Extract every line of the material below and reproduce it faithfully.

********

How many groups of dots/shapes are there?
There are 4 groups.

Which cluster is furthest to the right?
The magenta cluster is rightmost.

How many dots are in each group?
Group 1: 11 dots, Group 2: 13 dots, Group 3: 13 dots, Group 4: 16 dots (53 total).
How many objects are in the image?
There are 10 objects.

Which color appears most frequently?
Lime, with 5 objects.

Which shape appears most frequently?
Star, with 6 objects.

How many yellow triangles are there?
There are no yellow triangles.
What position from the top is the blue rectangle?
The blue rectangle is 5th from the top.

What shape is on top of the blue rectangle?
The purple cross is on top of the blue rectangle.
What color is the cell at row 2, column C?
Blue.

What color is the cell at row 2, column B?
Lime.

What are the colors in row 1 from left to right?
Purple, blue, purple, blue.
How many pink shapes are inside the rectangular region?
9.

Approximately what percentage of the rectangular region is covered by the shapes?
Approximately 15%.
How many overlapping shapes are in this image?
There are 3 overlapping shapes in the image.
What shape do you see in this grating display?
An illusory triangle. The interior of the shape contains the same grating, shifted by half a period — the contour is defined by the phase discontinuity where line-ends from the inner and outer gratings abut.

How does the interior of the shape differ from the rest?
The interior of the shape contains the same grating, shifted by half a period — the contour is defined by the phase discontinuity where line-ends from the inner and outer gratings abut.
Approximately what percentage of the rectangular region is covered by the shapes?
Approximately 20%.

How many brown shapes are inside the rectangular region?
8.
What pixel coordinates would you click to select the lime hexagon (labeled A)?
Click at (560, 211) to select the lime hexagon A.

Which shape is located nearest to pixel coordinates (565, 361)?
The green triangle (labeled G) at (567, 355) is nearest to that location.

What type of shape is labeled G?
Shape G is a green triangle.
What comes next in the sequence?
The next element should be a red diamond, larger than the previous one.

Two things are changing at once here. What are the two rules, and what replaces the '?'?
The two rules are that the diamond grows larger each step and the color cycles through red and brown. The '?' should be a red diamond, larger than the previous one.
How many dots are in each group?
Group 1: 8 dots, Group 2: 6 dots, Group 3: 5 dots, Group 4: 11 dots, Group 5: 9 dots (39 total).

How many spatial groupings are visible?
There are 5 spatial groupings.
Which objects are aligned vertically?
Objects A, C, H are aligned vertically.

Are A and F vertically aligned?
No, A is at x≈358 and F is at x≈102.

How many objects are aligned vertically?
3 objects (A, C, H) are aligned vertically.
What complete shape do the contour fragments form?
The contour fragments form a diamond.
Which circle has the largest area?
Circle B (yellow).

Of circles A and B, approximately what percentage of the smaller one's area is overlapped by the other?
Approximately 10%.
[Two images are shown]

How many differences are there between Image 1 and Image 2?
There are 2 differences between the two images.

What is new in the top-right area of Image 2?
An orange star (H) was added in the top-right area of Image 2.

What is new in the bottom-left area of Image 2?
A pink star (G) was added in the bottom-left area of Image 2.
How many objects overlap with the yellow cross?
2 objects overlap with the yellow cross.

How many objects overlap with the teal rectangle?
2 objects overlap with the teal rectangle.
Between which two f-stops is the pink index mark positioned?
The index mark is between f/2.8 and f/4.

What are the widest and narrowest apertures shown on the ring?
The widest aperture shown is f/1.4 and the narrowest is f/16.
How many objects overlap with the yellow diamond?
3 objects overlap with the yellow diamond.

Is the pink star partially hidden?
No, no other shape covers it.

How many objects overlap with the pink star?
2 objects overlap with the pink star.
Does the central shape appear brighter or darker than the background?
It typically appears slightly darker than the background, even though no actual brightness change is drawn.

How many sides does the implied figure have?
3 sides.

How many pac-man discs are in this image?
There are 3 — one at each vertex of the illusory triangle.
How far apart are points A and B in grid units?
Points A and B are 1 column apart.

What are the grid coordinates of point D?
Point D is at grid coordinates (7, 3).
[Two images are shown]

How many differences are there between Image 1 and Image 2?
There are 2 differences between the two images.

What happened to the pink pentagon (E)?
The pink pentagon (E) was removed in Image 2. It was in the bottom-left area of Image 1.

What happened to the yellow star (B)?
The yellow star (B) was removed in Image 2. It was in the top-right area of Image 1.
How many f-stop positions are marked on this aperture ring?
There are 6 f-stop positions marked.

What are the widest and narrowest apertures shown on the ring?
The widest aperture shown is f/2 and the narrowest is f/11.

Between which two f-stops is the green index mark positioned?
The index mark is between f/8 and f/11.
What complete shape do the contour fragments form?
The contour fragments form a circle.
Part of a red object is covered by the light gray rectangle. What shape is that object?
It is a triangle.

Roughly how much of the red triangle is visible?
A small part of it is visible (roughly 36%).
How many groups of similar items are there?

********

### [Solution]
How many groups of dots/shapes are there?
There are 4 groups.

Which cluster is furthest to the right?
The magenta cluster is rightmost.

How many dots are in each group?
Group 1: 11 dots, Group 2: 13 dots, Group 3: 13 dots, Group 4: 16 dots (53 total).
How many objects are in the image?
There are 10 objects.

Which color appears most frequently?
Lime, with 5 objects.

Which shape appears most frequently?
Star, with 6 objects.

How many yellow triangles are there?
There are no yellow triangles.
What position from the top is the blue rectangle?
The blue rectangle is 5th from the top.

What shape is on top of the blue rectangle?
The purple cross is on top of the blue rectangle.
What color is the cell at row 2, column C?
Blue.

What color is the cell at row 2, column B?
Lime.

What are the colors in row 1 from left to right?
Purple, blue, purple, blue.
How many pink shapes are inside the rectangular region?
9.

Approximately what percentage of the rectangular region is covered by the shapes?
Approximately 15%.
How many overlapping shapes are in this image?
There are 3 overlapping shapes in the image.
What shape do you see in this grating display?
An illusory triangle. The interior of the shape contains the same grating, shifted by half a period — the contour is defined by the phase discontinuity where line-ends from the inner and outer gratings abut.

How does the interior of the shape differ from the rest?
The interior of the shape contains the same grating, shifted by half a period — the contour is defined by the phase discontinuity where line-ends from the inner and outer gratings abut.
Approximately what percentage of the rectangular region is covered by the shapes?
Approximately 20%.

How many brown shapes are inside the rectangular region?
8.
What pixel coordinates would you click to select the lime hexagon (labeled A)?
Click at (560, 211) to select the lime hexagon A.

Which shape is located nearest to pixel coordinates (565, 361)?
The green triangle (labeled G) at (567, 355) is nearest to that location.

What type of shape is labeled G?
Shape G is a green triangle.
What comes next in the sequence?
The next element should be a red diamond, larger than the previous one.

Two things are changing at once here. What are the two rules, and what replaces the '?'?
The two rules are that the diamond grows larger each step and the color cycles through red and brown. The '?' should be a red diamond, larger than the previous one.
How many dots are in each group?
Group 1: 8 dots, Group 2: 6 dots, Group 3: 5 dots, Group 4: 11 dots, Group 5: 9 dots (39 total).

How many spatial groupings are visible?
There are 5 spatial groupings.
Which objects are aligned vertically?
Objects A, C, H are aligned vertically.

Are A and F vertically aligned?
No, A is at x≈358 and F is at x≈102.

How many objects are aligned vertically?
3 objects (A, C, H) are aligned vertically.
What complete shape do the contour fragments form?
The contour fragments form a diamond.
Which circle has the largest area?
Circle B (yellow).

Of circles A and B, approximately what percentage of the smaller one's area is overlapped by the other?
Approximately 10%.
[Two images are shown]

How many differences are there between Image 1 and Image 2?
There are 2 differences between the two images.

What is new in the top-right area of Image 2?
An orange star (H) was added in the top-right area of Image 2.

What is new in the bottom-left area of Image 2?
A pink star (G) was added in the bottom-left area of Image 2.
How many objects overlap with the yellow cross?
2 objects overlap with the yellow cross.

How many objects overlap with the teal rectangle?
2 objects overlap with the teal rectangle.
Between which two f-stops is the pink index mark positioned?
The index mark is between f/2.8 and f/4.

What are the widest and narrowest apertures shown on the ring?
The widest aperture shown is f/1.4 and the narrowest is f/16.
How many objects overlap with the yellow diamond?
3 objects overlap with the yellow diamond.

Is the pink star partially hidden?
No, no other shape covers it.

How many objects overlap with the pink star?
2 objects overlap with the pink star.
Does the central shape appear brighter or darker than the background?
It typically appears slightly darker than the background, even though no actual brightness change is drawn.

How many sides does the implied figure have?
3 sides.

How many pac-man discs are in this image?
There are 3 — one at each vertex of the illusory triangle.
How far apart are points A and B in grid units?
Points A and B are 1 column apart.

What are the grid coordinates of point D?
Point D is at grid coordinates (7, 3).
[Two images are shown]

How many differences are there between Image 1 and Image 2?
There are 2 differences between the two images.

What happened to the pink pentagon (E)?
The pink pentagon (E) was removed in Image 2. It was in the bottom-left area of Image 1.

What happened to the yellow star (B)?
The yellow star (B) was removed in Image 2. It was in the top-right area of Image 1.
How many f-stop positions are marked on this aperture ring?
There are 6 f-stop positions marked.

What are the widest and narrowest apertures shown on the ring?
The widest aperture shown is f/2 and the narrowest is f/11.

Between which two f-stops is the green index mark positioned?
The index mark is between f/8 and f/11.
What complete shape do the contour fragments form?
The contour fragments form a circle.
Part of a red object is covered by the light gray rectangle. What shape is that object?
It is a triangle.

Roughly how much of the red triangle is visible?
A small part of it is visible (roughly 36%).
How many groups of similar items are there?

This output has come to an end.